■ **What is expected**
Your copy should hold exactly the lines from the one containing "Which shape appears most frequently?" to the one containing "How many times larger is circle A", inclusive, with no pictures.

■ **Source material**
· · · · ·

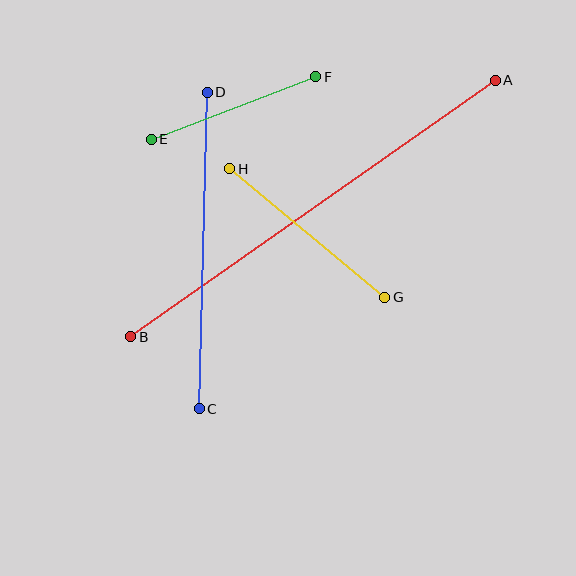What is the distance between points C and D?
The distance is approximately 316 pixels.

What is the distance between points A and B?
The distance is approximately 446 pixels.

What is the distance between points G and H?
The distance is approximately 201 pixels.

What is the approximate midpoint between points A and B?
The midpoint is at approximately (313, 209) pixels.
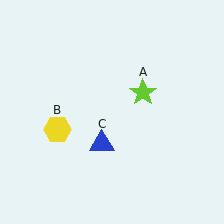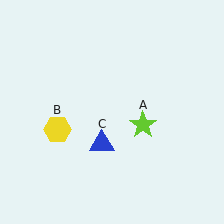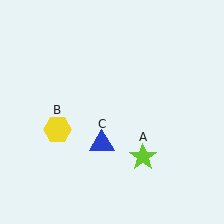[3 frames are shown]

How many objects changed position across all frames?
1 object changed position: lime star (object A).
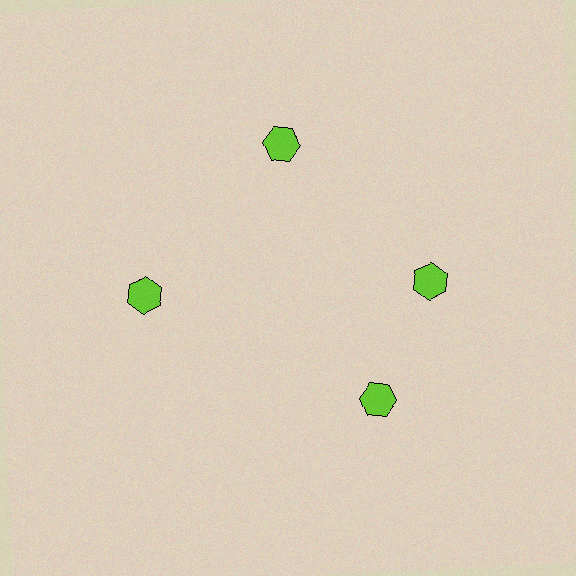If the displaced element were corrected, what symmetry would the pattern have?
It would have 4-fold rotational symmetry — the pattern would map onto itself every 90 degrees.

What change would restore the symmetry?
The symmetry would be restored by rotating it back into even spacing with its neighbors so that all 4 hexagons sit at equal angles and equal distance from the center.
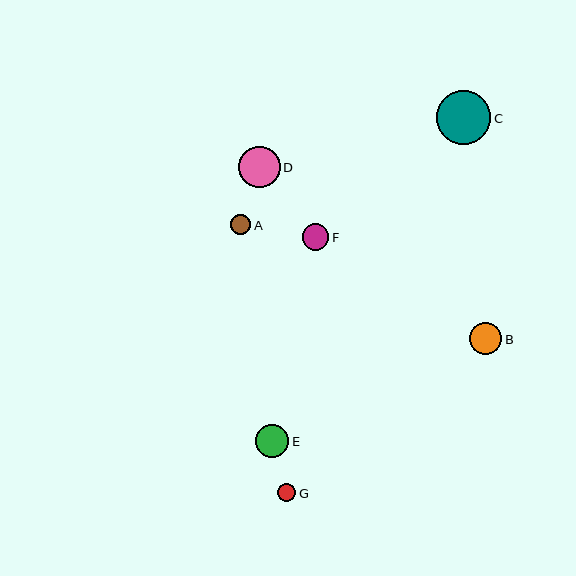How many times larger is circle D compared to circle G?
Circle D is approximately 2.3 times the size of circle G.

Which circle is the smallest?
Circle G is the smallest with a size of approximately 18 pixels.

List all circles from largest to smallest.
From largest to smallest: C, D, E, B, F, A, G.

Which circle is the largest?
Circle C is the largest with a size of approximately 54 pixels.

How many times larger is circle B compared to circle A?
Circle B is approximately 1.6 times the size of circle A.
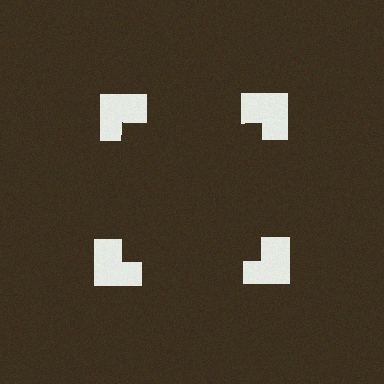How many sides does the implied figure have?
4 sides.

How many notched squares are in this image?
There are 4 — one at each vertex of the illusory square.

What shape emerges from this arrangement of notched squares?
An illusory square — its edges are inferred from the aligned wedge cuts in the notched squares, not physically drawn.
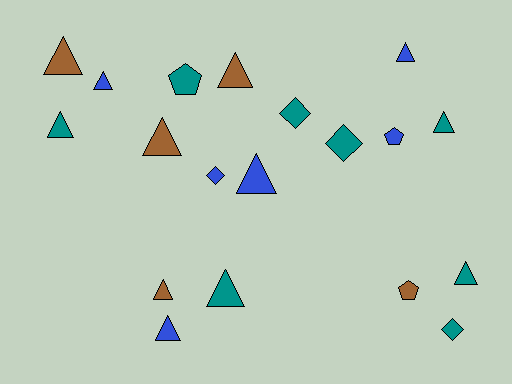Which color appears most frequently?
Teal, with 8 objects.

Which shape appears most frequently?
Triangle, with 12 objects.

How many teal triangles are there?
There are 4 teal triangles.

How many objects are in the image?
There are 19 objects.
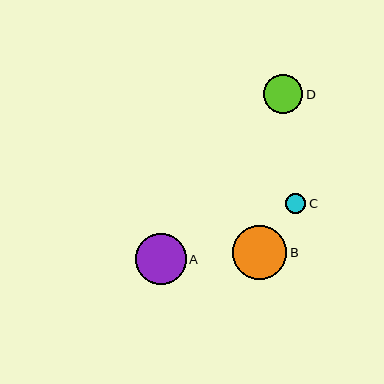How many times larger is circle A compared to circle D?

· · · · ·

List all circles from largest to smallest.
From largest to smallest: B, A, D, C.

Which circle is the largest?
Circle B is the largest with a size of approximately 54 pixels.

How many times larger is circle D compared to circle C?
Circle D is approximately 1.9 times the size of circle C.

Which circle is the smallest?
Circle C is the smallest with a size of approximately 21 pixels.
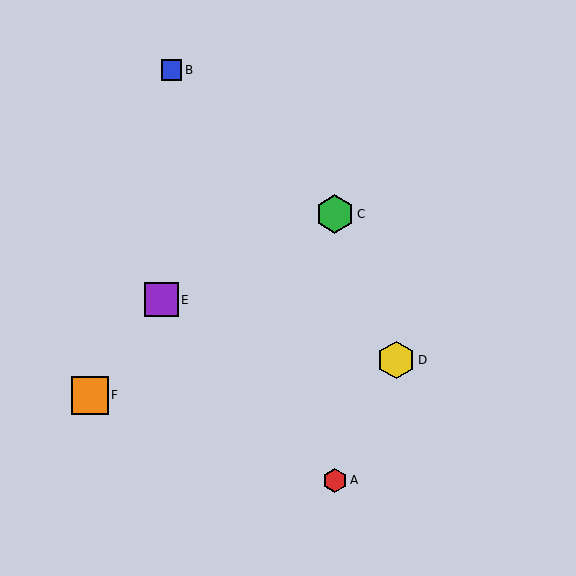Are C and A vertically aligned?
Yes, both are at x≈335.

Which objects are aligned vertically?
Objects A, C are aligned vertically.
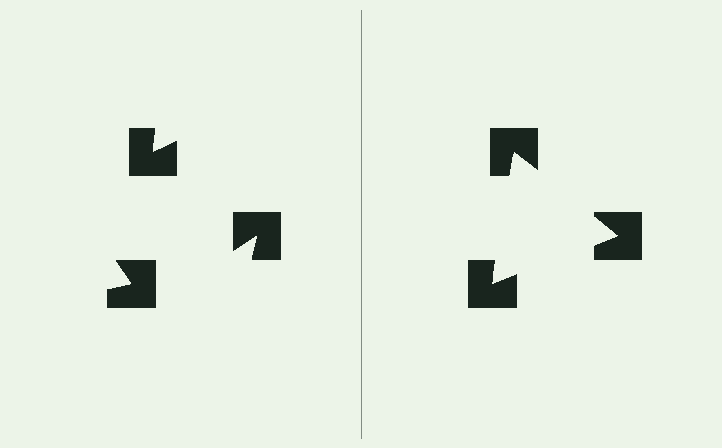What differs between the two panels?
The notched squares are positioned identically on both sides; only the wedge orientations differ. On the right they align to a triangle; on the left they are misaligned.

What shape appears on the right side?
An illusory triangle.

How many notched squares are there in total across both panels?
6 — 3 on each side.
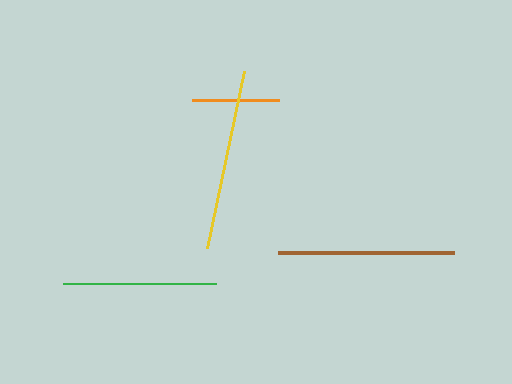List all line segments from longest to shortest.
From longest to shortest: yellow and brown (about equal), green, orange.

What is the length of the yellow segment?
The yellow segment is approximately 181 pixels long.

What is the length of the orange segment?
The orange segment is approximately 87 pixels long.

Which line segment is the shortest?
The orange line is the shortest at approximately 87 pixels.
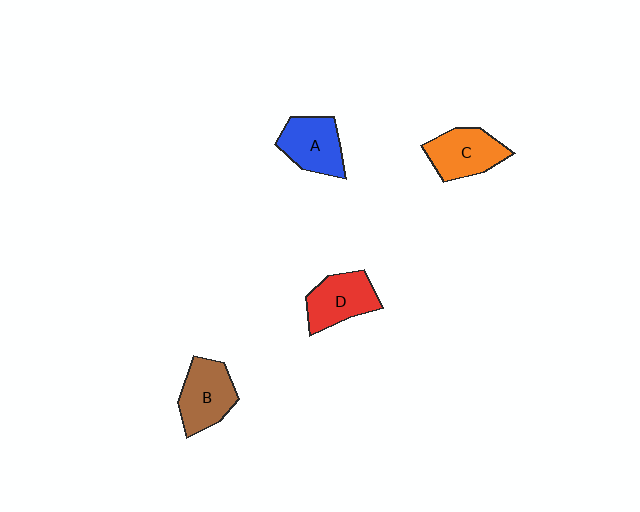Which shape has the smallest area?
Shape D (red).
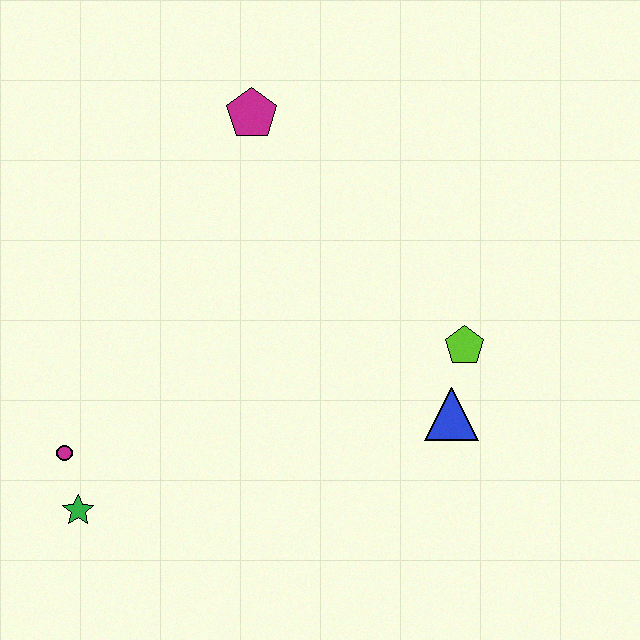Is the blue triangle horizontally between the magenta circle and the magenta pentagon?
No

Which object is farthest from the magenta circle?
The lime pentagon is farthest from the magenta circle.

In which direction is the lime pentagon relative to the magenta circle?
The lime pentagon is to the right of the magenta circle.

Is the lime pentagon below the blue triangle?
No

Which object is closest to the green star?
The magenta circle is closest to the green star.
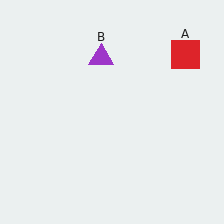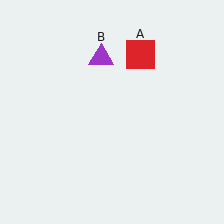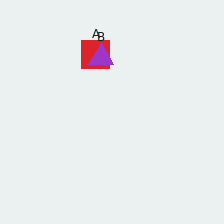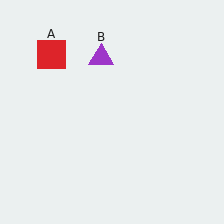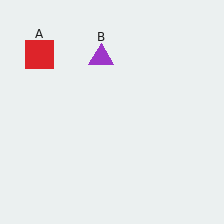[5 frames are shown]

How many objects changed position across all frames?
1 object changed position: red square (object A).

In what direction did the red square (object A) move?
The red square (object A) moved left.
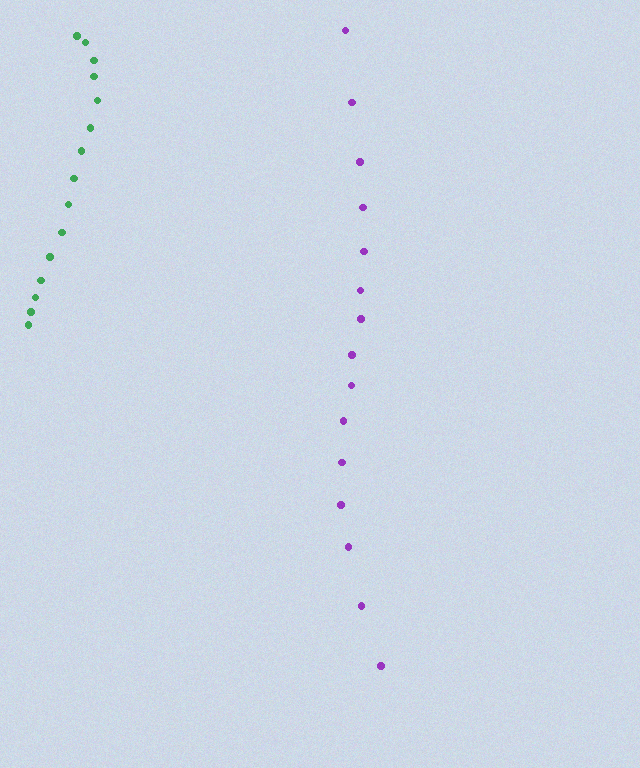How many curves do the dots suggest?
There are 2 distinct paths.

· · · · ·

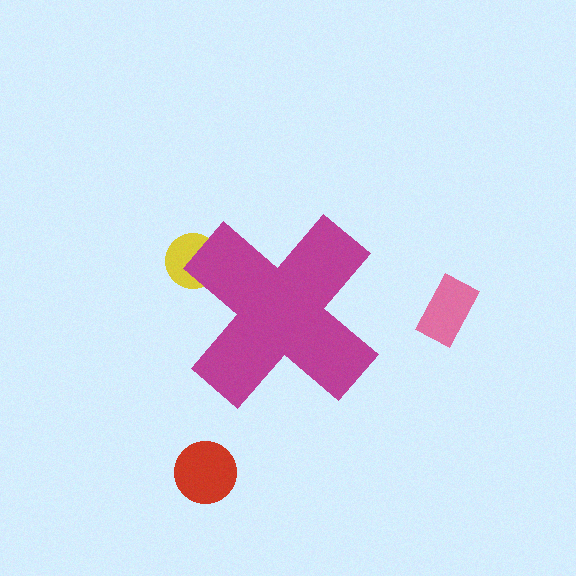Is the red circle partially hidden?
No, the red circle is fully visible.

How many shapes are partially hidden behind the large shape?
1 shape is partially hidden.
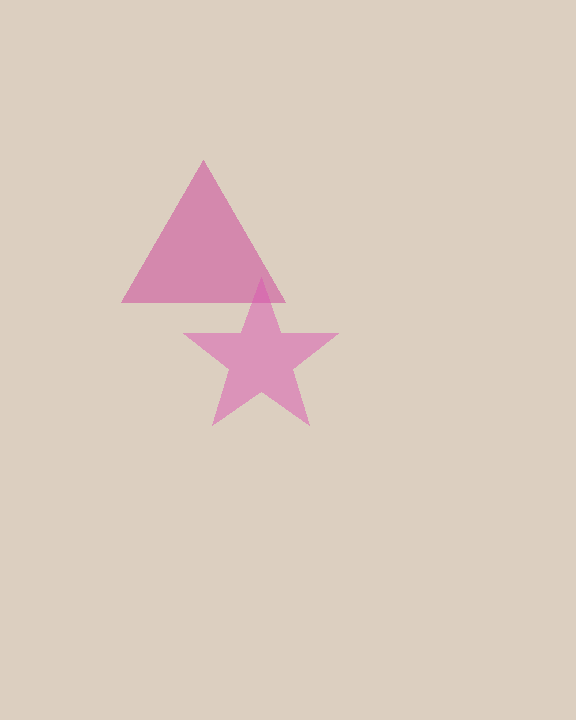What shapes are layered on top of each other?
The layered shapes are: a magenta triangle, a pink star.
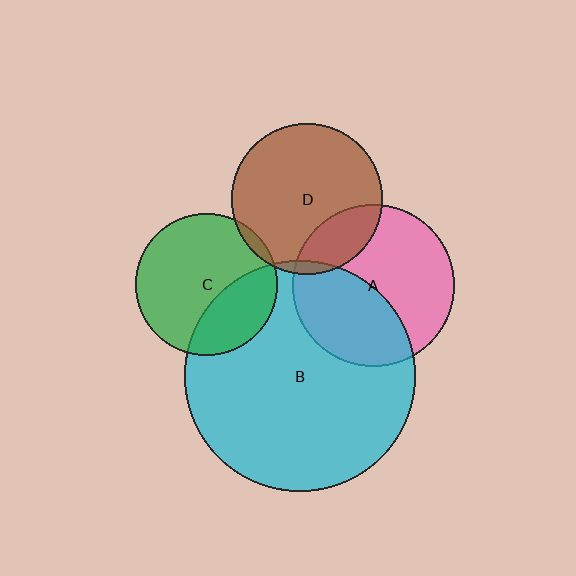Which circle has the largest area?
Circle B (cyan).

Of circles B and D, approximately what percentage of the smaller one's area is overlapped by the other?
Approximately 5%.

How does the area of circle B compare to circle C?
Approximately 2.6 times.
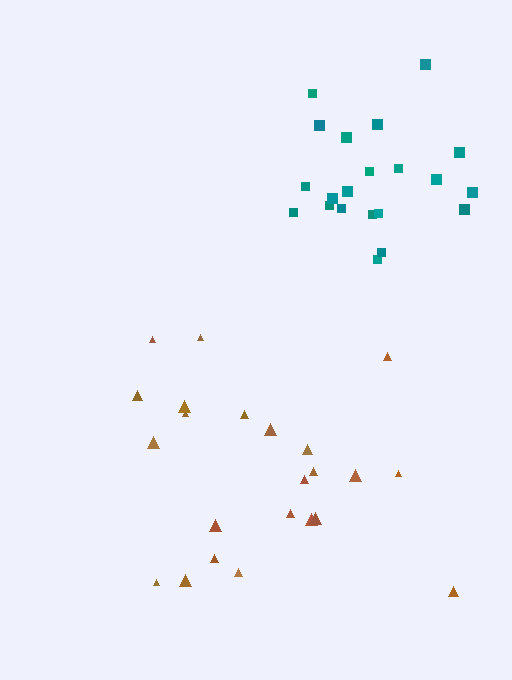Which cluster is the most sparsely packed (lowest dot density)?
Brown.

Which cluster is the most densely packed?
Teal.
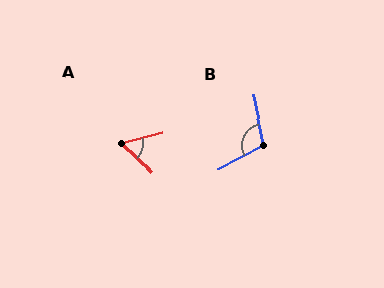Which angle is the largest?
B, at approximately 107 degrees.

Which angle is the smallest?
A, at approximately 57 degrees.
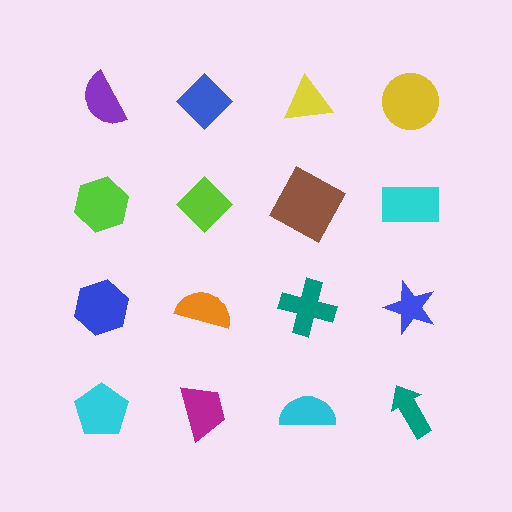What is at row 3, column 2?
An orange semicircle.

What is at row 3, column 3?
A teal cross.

· · · · ·

■ **Full response**
Which shape appears most frequently?
Triangle, with 12 objects.

How many teal triangles are there?
There are 4 teal triangles.

How many objects are in the image?
There are 19 objects.
How many times larger is circle A compared to circle D?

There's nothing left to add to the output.